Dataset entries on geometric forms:
..............................

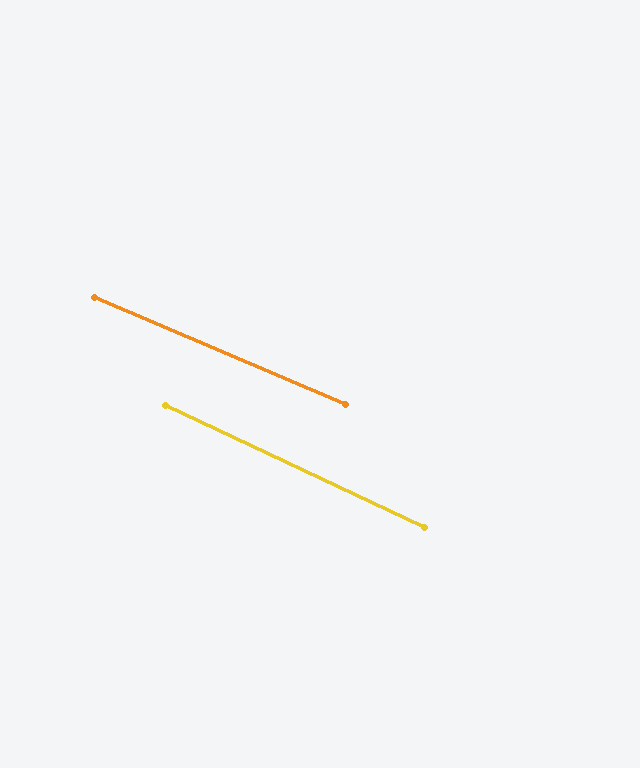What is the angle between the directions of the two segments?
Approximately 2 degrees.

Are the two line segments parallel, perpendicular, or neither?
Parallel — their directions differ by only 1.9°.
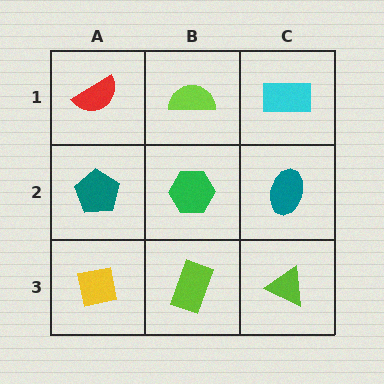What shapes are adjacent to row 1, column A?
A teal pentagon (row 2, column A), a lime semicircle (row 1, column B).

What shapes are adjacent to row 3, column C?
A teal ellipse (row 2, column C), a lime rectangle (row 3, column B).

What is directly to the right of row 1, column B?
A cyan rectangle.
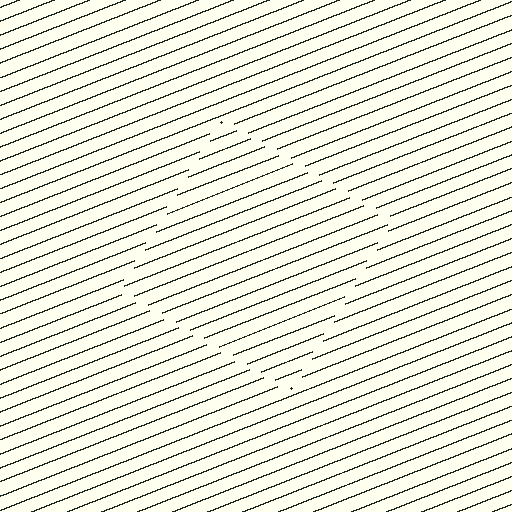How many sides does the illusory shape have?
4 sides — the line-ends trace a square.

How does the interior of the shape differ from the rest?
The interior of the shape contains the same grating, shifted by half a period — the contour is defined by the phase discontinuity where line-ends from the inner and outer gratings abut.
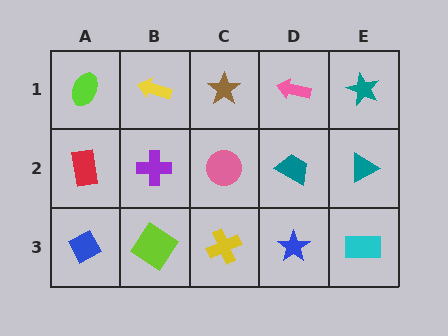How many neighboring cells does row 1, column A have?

..............................

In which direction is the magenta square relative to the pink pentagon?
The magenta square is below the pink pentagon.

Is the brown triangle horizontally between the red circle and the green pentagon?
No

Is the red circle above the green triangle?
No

..............................

→ WHAT YOU WILL DO
Using the entries above, write out exactly the lines from the one with "What shapes are adjacent to row 3, column C?" through the one with "How many neighboring", ends included. Leave out any pictures.

→ EXPECTED ANSWER
What shapes are adjacent to row 3, column C?
A teal ellipse (row 2, column C), a lime rectangle (row 3, column B).

What is directly to the right of row 1, column B?
A cyan rectangle.
How many sides does the illusory shape have?
4 sides — the line-ends trace a square.

How does the interior of the shape differ from the rest?
The interior of the shape contains the same grating, shifted by half a period — the contour is defined by the phase discontinuity where line-ends from the inner and outer gratings abut.
How many neighboring cells does row 1, column A have?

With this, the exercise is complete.